# [Exercise objective]
Nothing but the lines from the one containing "[4 frames are shown]" to the end of the data should be returned, exactly as written; pictures are omitted.

# [Geometry dataset question entries]
↓↓↓

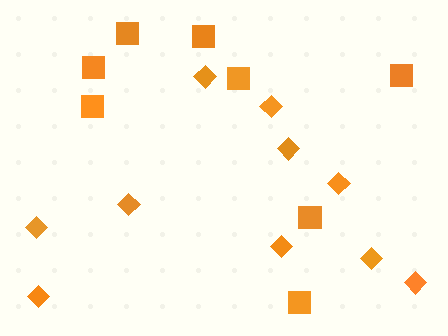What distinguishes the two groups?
There are 2 groups: one group of diamonds (10) and one group of squares (8).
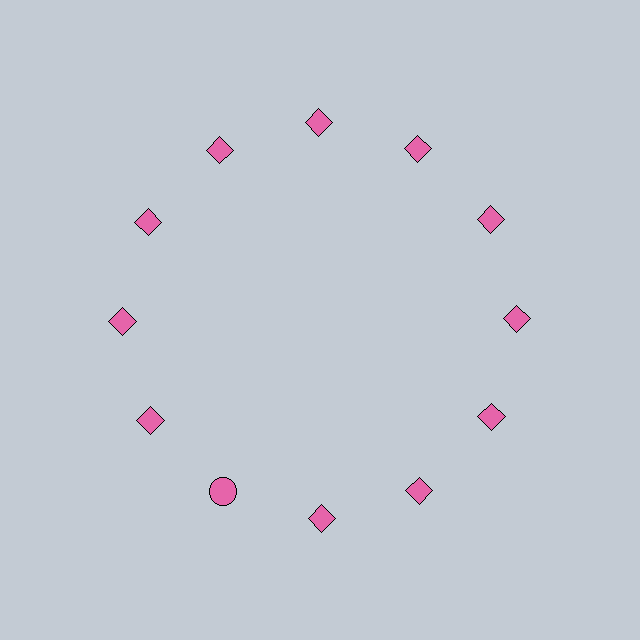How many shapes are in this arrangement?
There are 12 shapes arranged in a ring pattern.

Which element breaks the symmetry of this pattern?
The pink circle at roughly the 7 o'clock position breaks the symmetry. All other shapes are pink diamonds.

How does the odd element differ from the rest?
It has a different shape: circle instead of diamond.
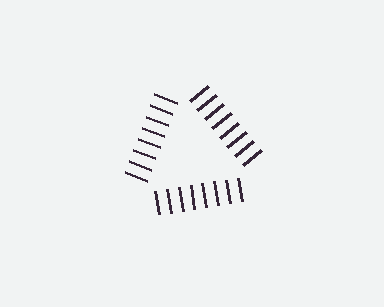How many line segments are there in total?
24 — 8 along each of the 3 edges.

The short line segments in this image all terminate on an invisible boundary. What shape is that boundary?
An illusory triangle — the line segments terminate on its edges but no continuous stroke is drawn.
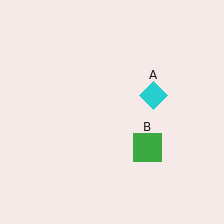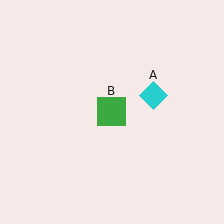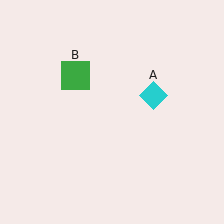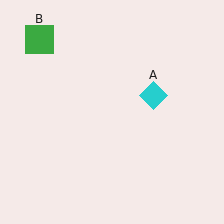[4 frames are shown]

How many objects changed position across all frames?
1 object changed position: green square (object B).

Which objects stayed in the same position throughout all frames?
Cyan diamond (object A) remained stationary.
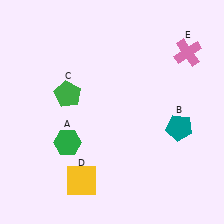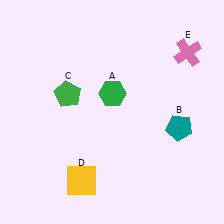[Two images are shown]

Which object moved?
The green hexagon (A) moved up and to the right.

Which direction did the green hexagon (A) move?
The green hexagon (A) moved up and to the right.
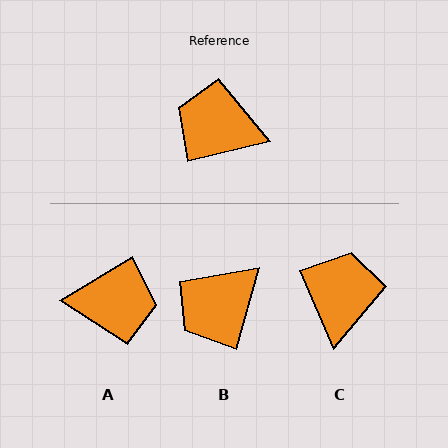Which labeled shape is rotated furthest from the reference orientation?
A, about 163 degrees away.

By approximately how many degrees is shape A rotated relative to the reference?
Approximately 163 degrees clockwise.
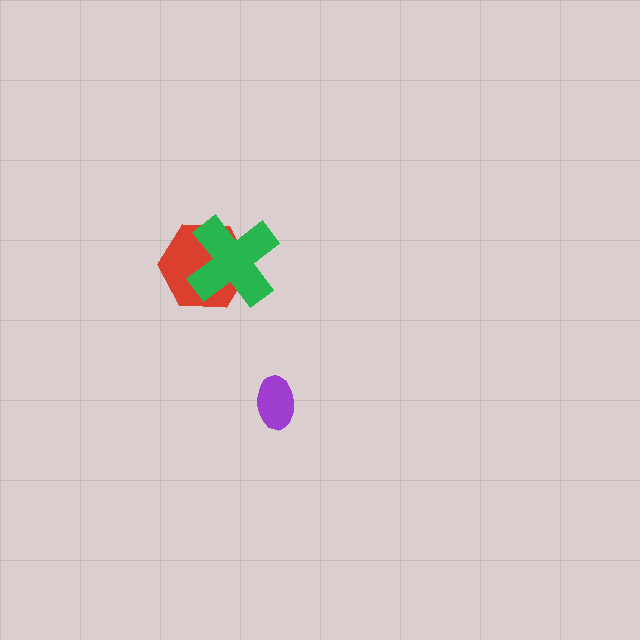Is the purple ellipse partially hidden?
No, no other shape covers it.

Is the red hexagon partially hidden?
Yes, it is partially covered by another shape.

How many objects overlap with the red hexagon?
1 object overlaps with the red hexagon.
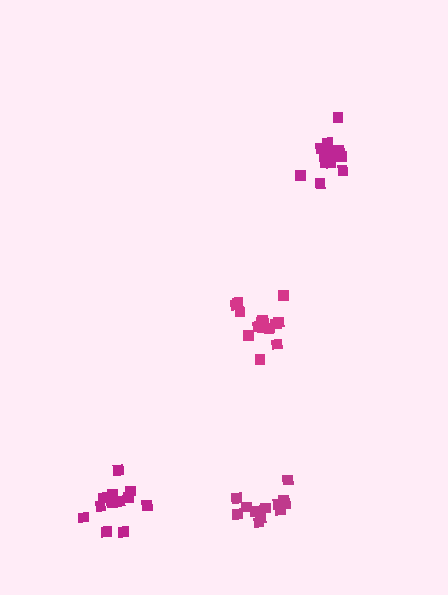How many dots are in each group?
Group 1: 12 dots, Group 2: 15 dots, Group 3: 14 dots, Group 4: 13 dots (54 total).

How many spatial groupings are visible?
There are 4 spatial groupings.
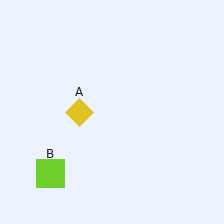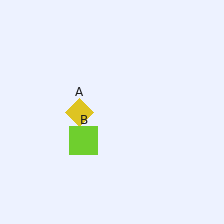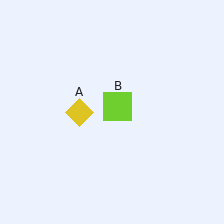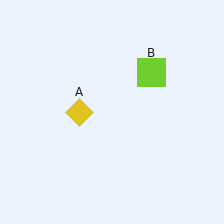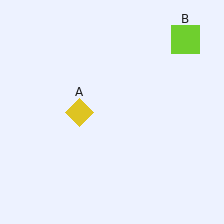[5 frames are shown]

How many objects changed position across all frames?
1 object changed position: lime square (object B).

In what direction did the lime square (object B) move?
The lime square (object B) moved up and to the right.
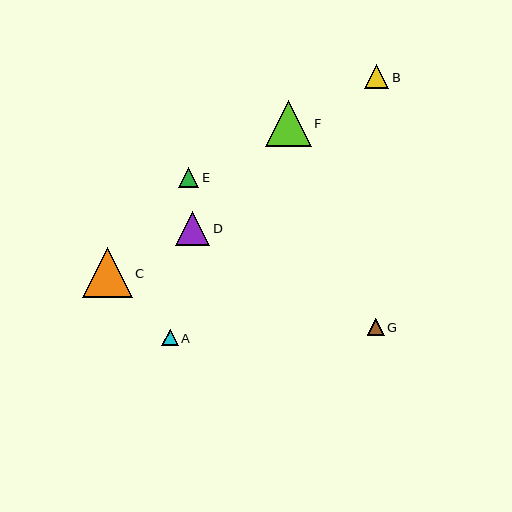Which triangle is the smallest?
Triangle A is the smallest with a size of approximately 16 pixels.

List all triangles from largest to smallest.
From largest to smallest: C, F, D, B, E, G, A.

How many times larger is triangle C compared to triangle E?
Triangle C is approximately 2.5 times the size of triangle E.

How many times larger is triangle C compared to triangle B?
Triangle C is approximately 2.0 times the size of triangle B.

↑↑↑

# [Solved problem]
[4 frames are shown]

How many objects changed position across all frames?
1 object changed position: green square (object B).

Which objects stayed in the same position throughout all frames?
Cyan diamond (object A) remained stationary.
[Two images are shown]

Which object moved?
The green hexagon (A) moved up and to the right.

Which direction did the green hexagon (A) move?
The green hexagon (A) moved up and to the right.
Which labeled shape is rotated furthest from the reference orientation?
A, about 163 degrees away.

By approximately how many degrees is shape A rotated relative to the reference?
Approximately 163 degrees clockwise.
Is the purple ellipse partially hidden?
No, no other shape covers it.

Is the red hexagon partially hidden?
Yes, it is partially covered by another shape.

How many objects overlap with the red hexagon?
1 object overlaps with the red hexagon.
How many dots are in each group?
Group 1: 12 dots, Group 2: 15 dots, Group 3: 14 dots, Group 4: 13 dots (54 total).

How many spatial groupings are visible?
There are 4 spatial groupings.
[5 frames are shown]

How many objects changed position across all frames?
1 object changed position: lime square (object B).

In what direction did the lime square (object B) move?
The lime square (object B) moved up and to the right.
Which triangle is the smallest?
Triangle A is the smallest with a size of approximately 16 pixels.

List all triangles from largest to smallest.
From largest to smallest: C, F, D, B, E, G, A.

How many times larger is triangle C compared to triangle E?
Triangle C is approximately 2.5 times the size of triangle E.

How many times larger is triangle C compared to triangle B?
Triangle C is approximately 2.0 times the size of triangle B.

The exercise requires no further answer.